Provided records -
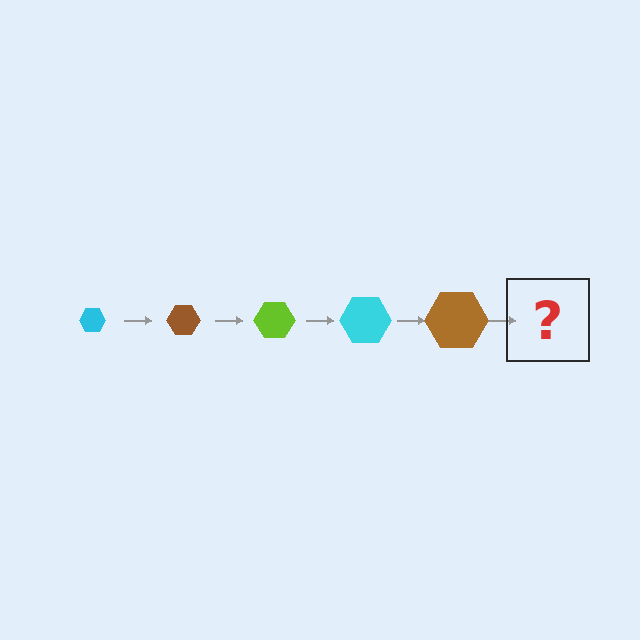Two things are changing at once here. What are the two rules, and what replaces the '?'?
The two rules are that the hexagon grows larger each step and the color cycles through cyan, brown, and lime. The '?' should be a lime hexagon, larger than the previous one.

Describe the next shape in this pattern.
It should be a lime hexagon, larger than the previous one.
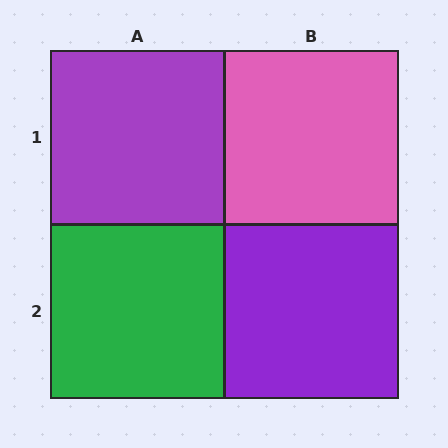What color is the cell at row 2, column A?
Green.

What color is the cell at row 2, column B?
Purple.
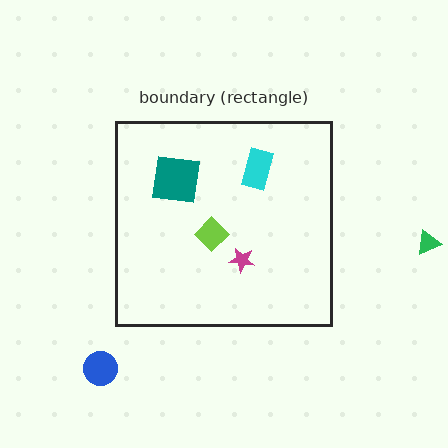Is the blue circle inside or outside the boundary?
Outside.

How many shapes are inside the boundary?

...

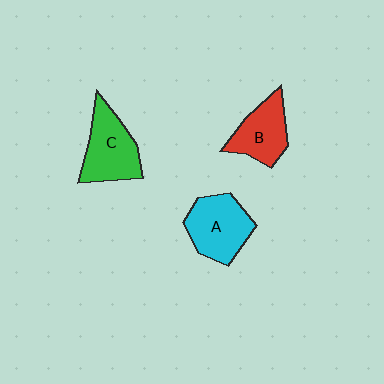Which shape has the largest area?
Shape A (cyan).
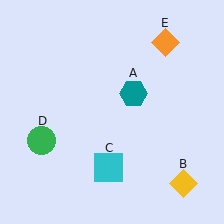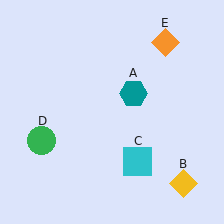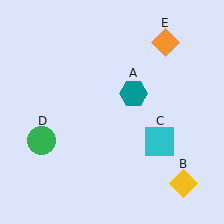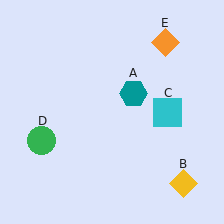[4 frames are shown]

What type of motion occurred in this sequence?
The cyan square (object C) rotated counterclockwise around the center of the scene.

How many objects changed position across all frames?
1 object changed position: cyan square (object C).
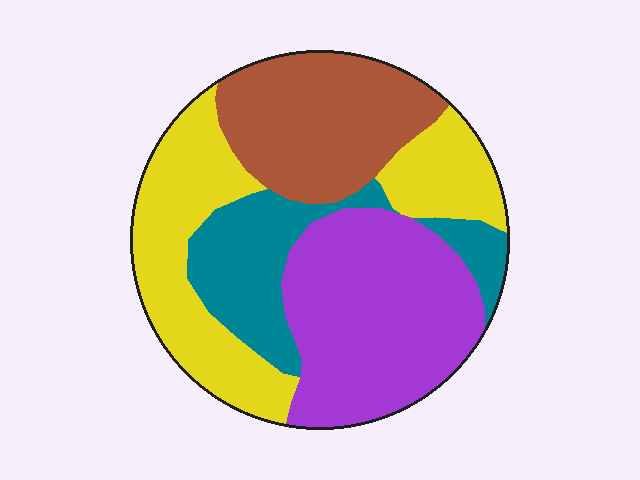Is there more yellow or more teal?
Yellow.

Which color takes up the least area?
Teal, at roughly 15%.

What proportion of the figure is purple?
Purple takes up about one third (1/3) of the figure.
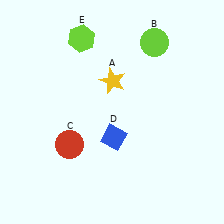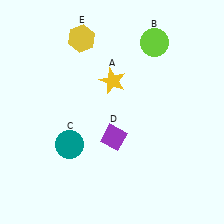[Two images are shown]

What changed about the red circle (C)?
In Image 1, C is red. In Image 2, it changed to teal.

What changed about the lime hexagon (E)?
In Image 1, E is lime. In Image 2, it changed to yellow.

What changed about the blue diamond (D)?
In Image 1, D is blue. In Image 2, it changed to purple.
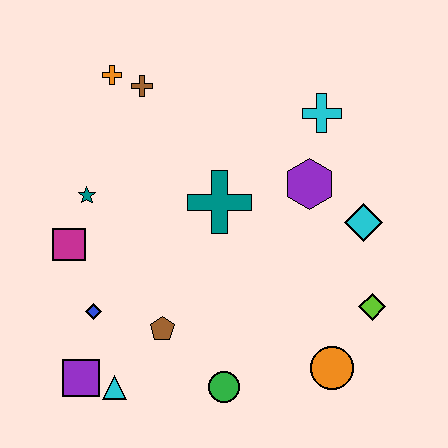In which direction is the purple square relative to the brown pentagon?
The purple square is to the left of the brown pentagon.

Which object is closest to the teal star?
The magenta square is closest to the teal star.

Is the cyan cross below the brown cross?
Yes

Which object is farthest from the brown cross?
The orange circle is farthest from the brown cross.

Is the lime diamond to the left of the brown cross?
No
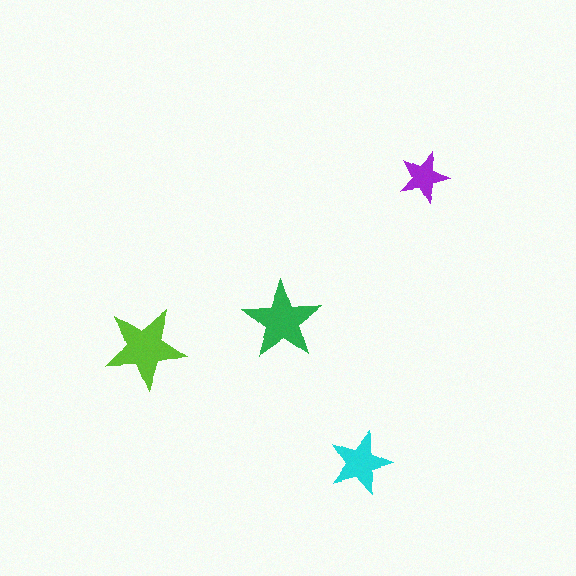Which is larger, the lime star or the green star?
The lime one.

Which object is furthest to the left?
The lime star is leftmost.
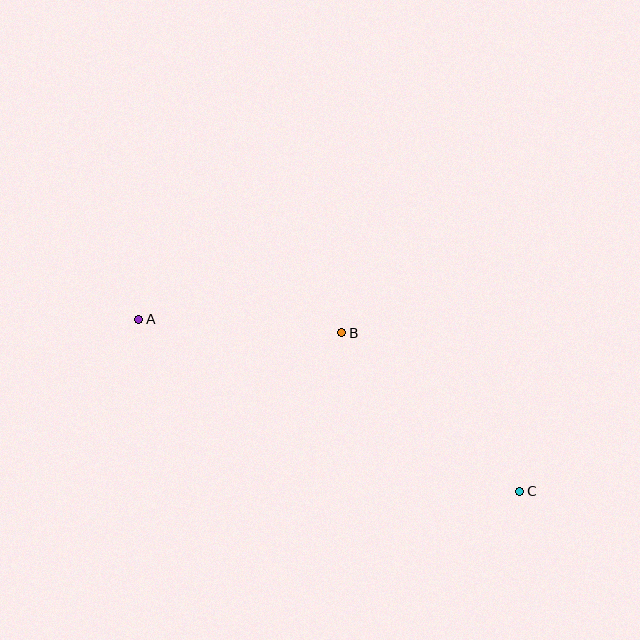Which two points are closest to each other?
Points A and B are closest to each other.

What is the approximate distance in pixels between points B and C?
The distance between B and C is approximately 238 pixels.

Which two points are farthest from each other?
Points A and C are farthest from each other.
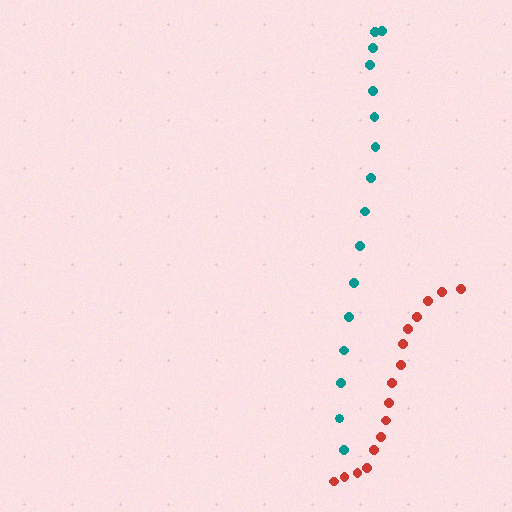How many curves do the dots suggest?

Directions - Retype only the lines above from the one with "Which two points are farthest" through the one with "How many curves do the dots suggest?", exactly and with both ends. Images stay out.

Correct result -
Which two points are farthest from each other?
Points A and C are farthest from each other.
How many curves do the dots suggest?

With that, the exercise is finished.